## Instructions to follow
Omit the pictures and retype only the lines from the one containing "How many shapes are in this image?" through the end of the listing, both ends included.

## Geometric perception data
= = = = =

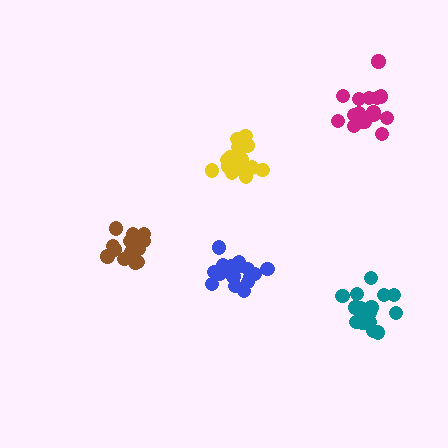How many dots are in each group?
Group 1: 18 dots, Group 2: 16 dots, Group 3: 19 dots, Group 4: 14 dots, Group 5: 16 dots (83 total).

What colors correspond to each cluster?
The clusters are colored: blue, yellow, teal, brown, magenta.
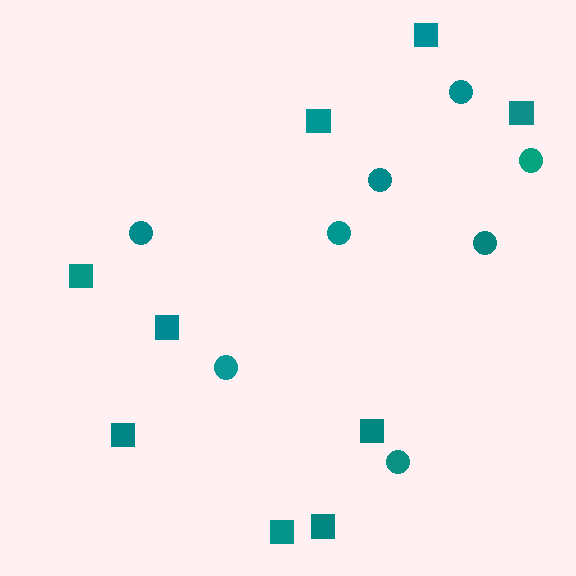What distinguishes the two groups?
There are 2 groups: one group of squares (9) and one group of circles (8).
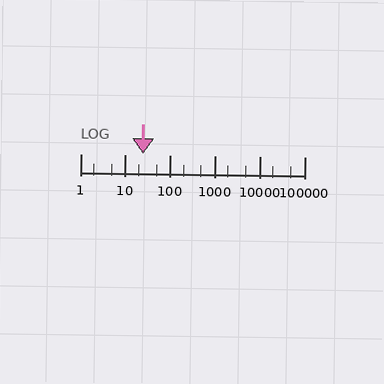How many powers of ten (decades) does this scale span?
The scale spans 5 decades, from 1 to 100000.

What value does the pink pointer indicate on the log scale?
The pointer indicates approximately 25.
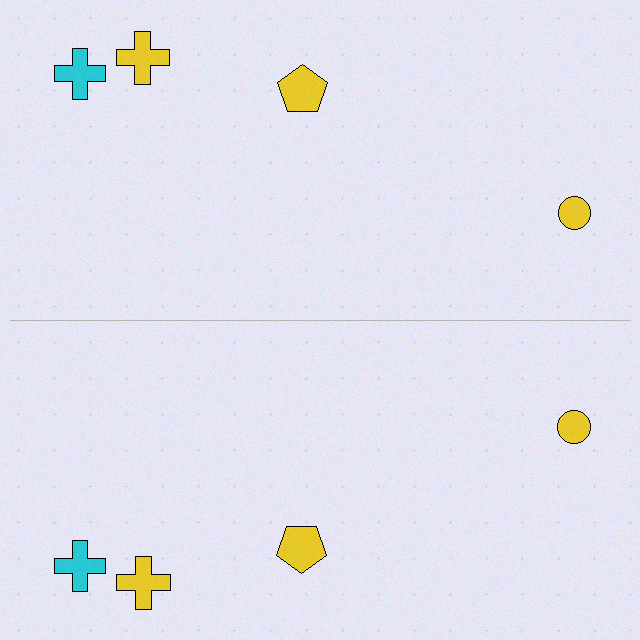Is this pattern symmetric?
Yes, this pattern has bilateral (reflection) symmetry.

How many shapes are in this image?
There are 8 shapes in this image.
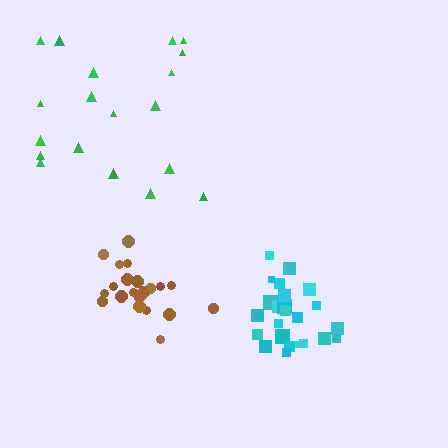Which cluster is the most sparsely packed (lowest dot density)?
Green.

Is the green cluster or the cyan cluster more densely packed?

= = = = =

## The response
How many shapes are in this image?
There are 8 shapes in this image.
Which cluster is the most sparsely packed (lowest dot density)?
Green.

Is the green cluster or the cyan cluster more densely packed?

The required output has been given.